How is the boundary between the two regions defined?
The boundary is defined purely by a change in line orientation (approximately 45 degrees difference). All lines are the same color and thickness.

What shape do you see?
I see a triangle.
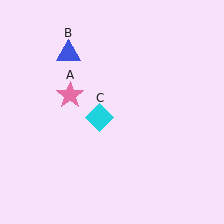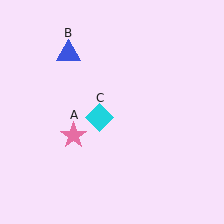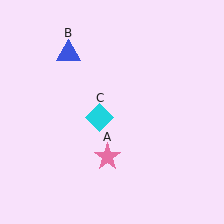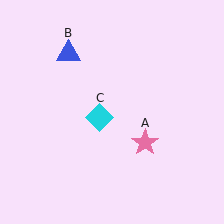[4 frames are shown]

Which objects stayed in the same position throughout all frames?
Blue triangle (object B) and cyan diamond (object C) remained stationary.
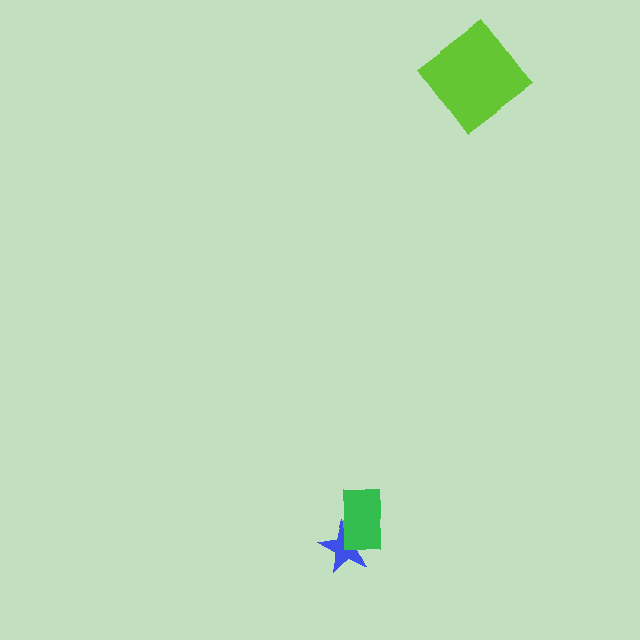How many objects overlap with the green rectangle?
1 object overlaps with the green rectangle.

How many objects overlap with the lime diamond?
0 objects overlap with the lime diamond.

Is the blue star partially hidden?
Yes, it is partially covered by another shape.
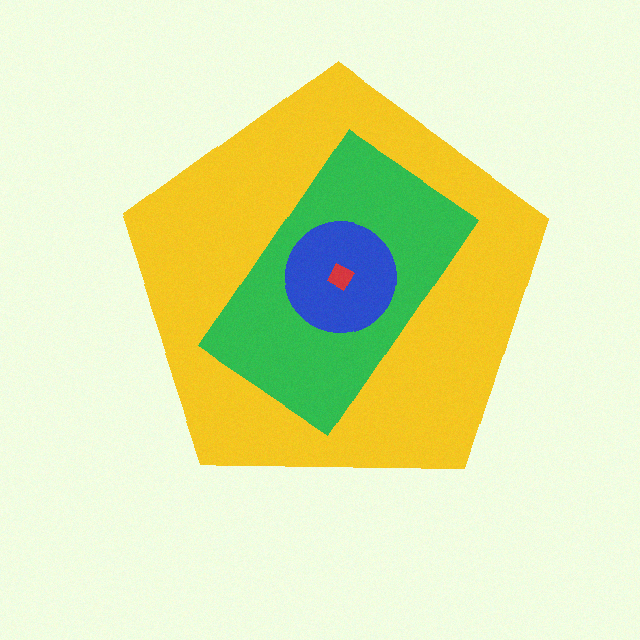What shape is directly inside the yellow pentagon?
The green rectangle.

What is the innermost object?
The red diamond.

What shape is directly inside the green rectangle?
The blue circle.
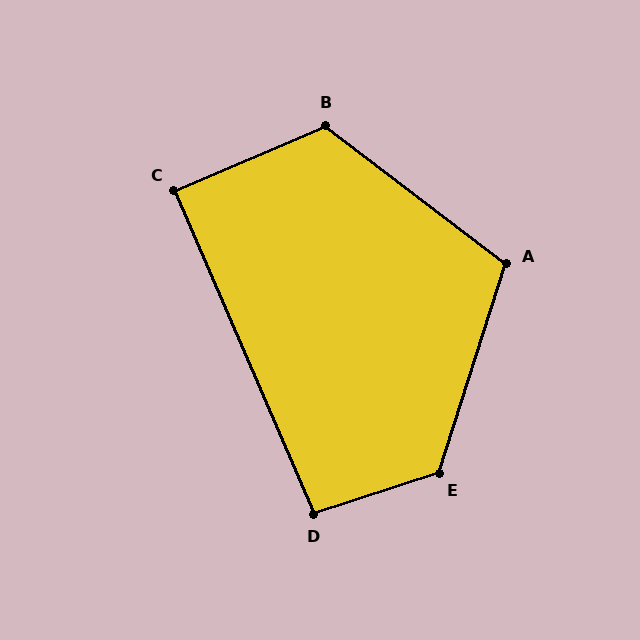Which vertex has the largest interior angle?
E, at approximately 126 degrees.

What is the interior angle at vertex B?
Approximately 119 degrees (obtuse).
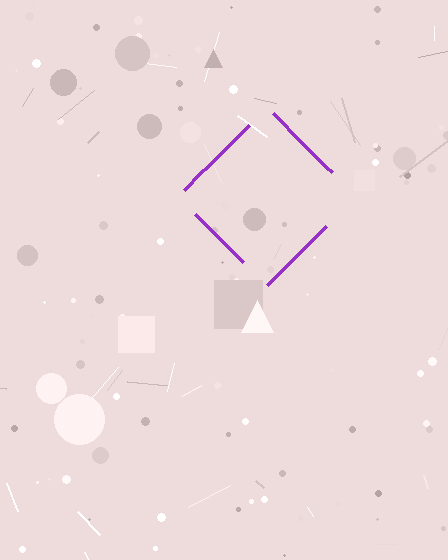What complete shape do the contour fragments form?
The contour fragments form a diamond.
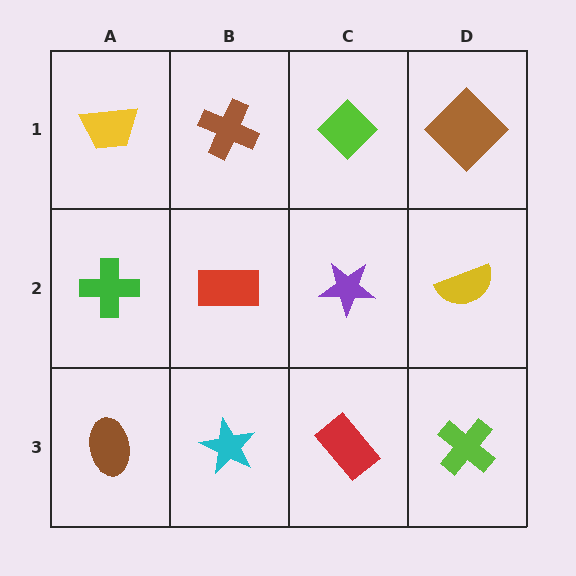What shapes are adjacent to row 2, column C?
A lime diamond (row 1, column C), a red rectangle (row 3, column C), a red rectangle (row 2, column B), a yellow semicircle (row 2, column D).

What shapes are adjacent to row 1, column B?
A red rectangle (row 2, column B), a yellow trapezoid (row 1, column A), a lime diamond (row 1, column C).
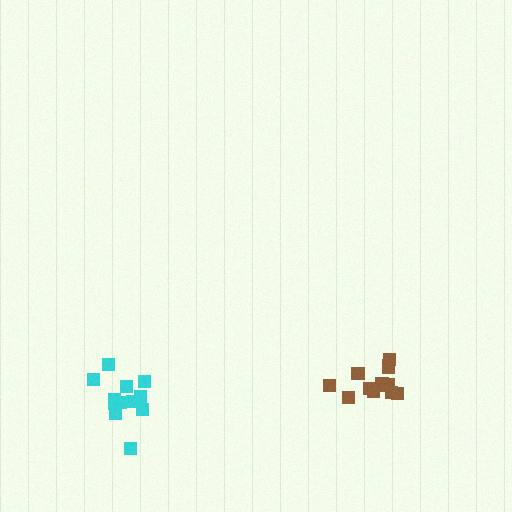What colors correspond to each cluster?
The clusters are colored: brown, cyan.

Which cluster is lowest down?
The cyan cluster is bottommost.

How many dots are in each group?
Group 1: 14 dots, Group 2: 12 dots (26 total).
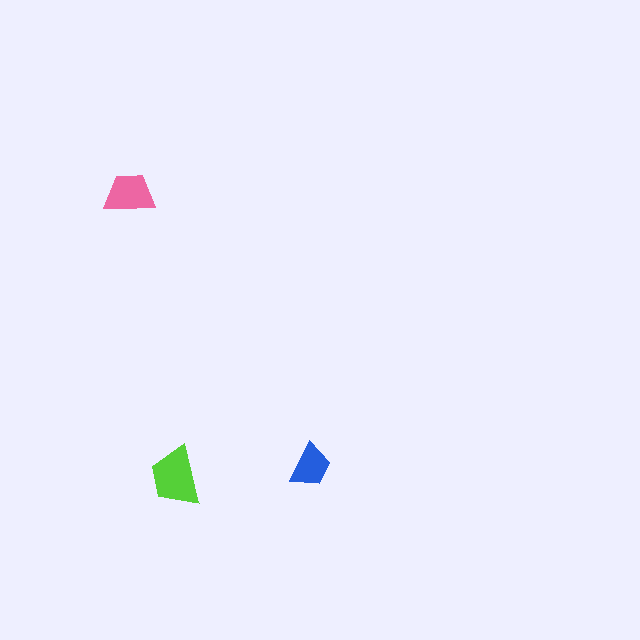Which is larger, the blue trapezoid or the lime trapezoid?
The lime one.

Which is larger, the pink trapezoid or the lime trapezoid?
The lime one.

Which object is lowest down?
The lime trapezoid is bottommost.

────────────────

• Direction
Write out the listing word for word, omitting the pictures it holds.

• Correct result
How is the boundary between the two regions defined?
The boundary is defined purely by a change in line orientation (approximately 45 degrees difference). All lines are the same color and thickness.

What shape do you see?
I see a triangle.
[4 frames are shown]

Which objects stayed in the same position throughout all frames?
Blue triangle (object B) and cyan diamond (object C) remained stationary.
How many objects overlap with the green rectangle?
1 object overlaps with the green rectangle.

How many objects overlap with the lime diamond?
0 objects overlap with the lime diamond.

Is the blue star partially hidden?
Yes, it is partially covered by another shape.
What shape is directly inside the yellow pentagon?
The green rectangle.

What is the innermost object?
The red diamond.

What shape is directly inside the green rectangle?
The blue circle.
Which vertex has the largest interior angle?
E, at approximately 126 degrees.

What is the interior angle at vertex B?
Approximately 119 degrees (obtuse).
What complete shape do the contour fragments form?
The contour fragments form a diamond.
What shapes are adjacent to row 2, column C?
A lime diamond (row 1, column C), a red rectangle (row 3, column C), a red rectangle (row 2, column B), a yellow semicircle (row 2, column D).

What shapes are adjacent to row 1, column B?
A red rectangle (row 2, column B), a yellow trapezoid (row 1, column A), a lime diamond (row 1, column C).
What colors correspond to each cluster?
The clusters are colored: brown, cyan.

Which cluster is lowest down?
The cyan cluster is bottommost.

How many dots are in each group?
Group 1: 14 dots, Group 2: 12 dots (26 total).
Which is larger, the blue trapezoid or the lime trapezoid?
The lime one.

Which is larger, the pink trapezoid or the lime trapezoid?
The lime one.

Which object is lowest down?
The lime trapezoid is bottommost.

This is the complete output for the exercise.